* **EXERCISE BRIEF**
Print all the records below exactly as they stand, but leave out the pictures.

------------

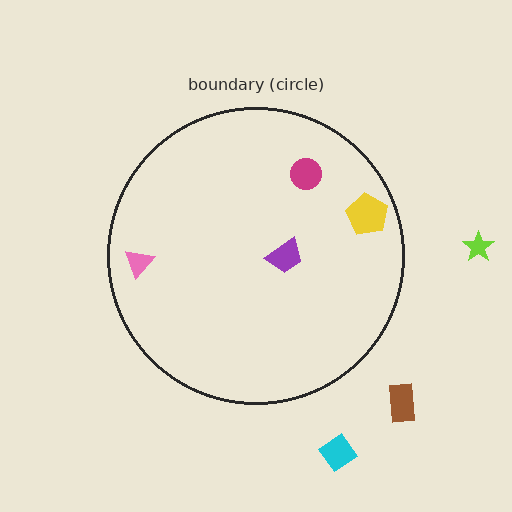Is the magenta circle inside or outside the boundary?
Inside.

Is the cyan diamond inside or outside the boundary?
Outside.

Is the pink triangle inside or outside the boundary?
Inside.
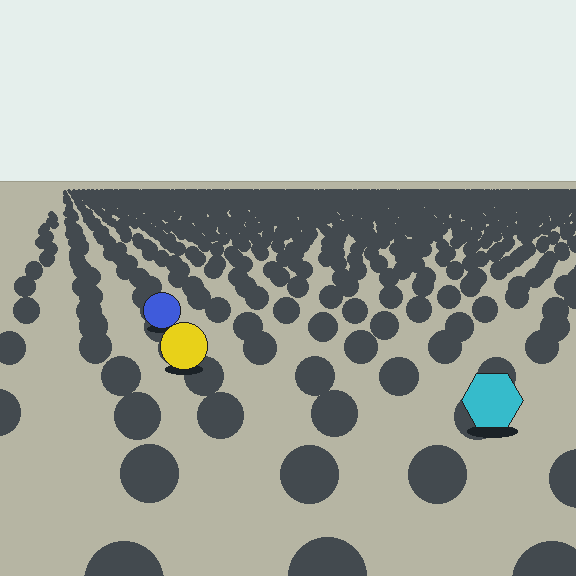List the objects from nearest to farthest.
From nearest to farthest: the cyan hexagon, the yellow circle, the blue circle.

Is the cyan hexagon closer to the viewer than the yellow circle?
Yes. The cyan hexagon is closer — you can tell from the texture gradient: the ground texture is coarser near it.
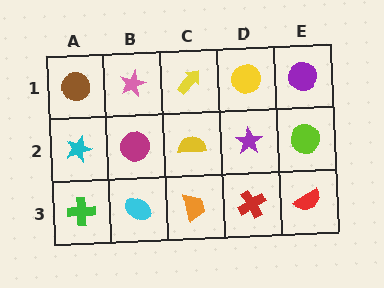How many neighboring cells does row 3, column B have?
3.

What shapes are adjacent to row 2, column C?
A yellow arrow (row 1, column C), an orange trapezoid (row 3, column C), a magenta circle (row 2, column B), a purple star (row 2, column D).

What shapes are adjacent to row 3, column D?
A purple star (row 2, column D), an orange trapezoid (row 3, column C), a red semicircle (row 3, column E).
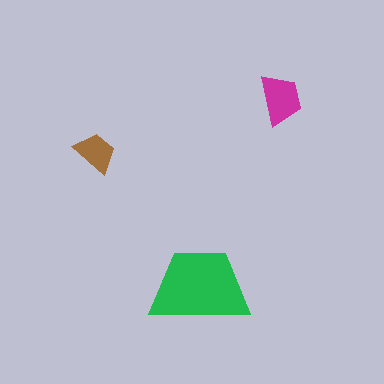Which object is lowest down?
The green trapezoid is bottommost.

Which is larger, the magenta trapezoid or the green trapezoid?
The green one.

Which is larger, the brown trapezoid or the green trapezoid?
The green one.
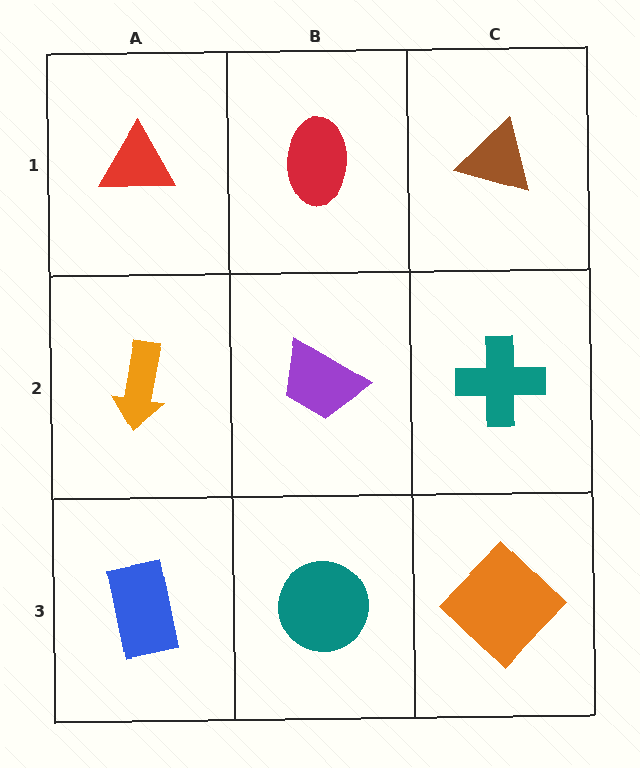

------------

* **REPLY**
Is the magenta circle inside or outside the boundary?
Inside.

Is the cyan diamond inside or outside the boundary?
Outside.

Is the pink triangle inside or outside the boundary?
Inside.
List the objects from nearest to farthest.
From nearest to farthest: the cyan hexagon, the yellow circle, the blue circle.

Is the cyan hexagon closer to the viewer than the yellow circle?
Yes. The cyan hexagon is closer — you can tell from the texture gradient: the ground texture is coarser near it.
How many neighboring cells does row 3, column B have?
3.

What shapes are adjacent to row 2, column C?
A yellow arrow (row 1, column C), an orange trapezoid (row 3, column C), a magenta circle (row 2, column B), a purple star (row 2, column D).

What shapes are adjacent to row 3, column D?
A purple star (row 2, column D), an orange trapezoid (row 3, column C), a red semicircle (row 3, column E).
Which object is lowest down?
The green trapezoid is bottommost.

Which is larger, the magenta trapezoid or the green trapezoid?
The green one.

Which is larger, the brown trapezoid or the green trapezoid?
The green one.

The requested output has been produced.